• Data for this task:
########
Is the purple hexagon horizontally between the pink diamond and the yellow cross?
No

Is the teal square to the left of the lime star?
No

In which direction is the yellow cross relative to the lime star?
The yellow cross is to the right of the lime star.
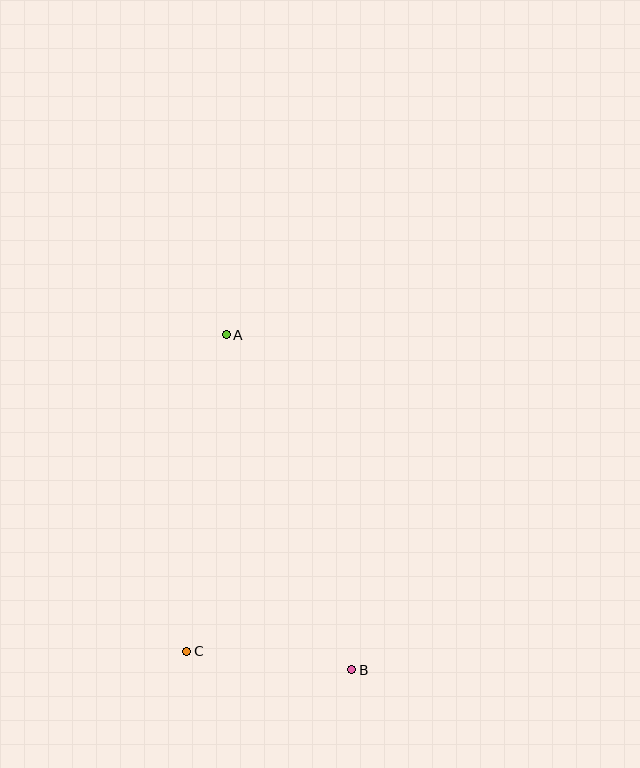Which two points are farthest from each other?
Points A and B are farthest from each other.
########
• The exercise: Retype each entry precisely. Skip images entirely.

• Solution for this problem:
Is the purple hexagon horizontally between the pink diamond and the yellow cross?
No

Is the teal square to the left of the lime star?
No

In which direction is the yellow cross relative to the lime star?
The yellow cross is to the right of the lime star.
Which two points are farthest from each other?
Points A and B are farthest from each other.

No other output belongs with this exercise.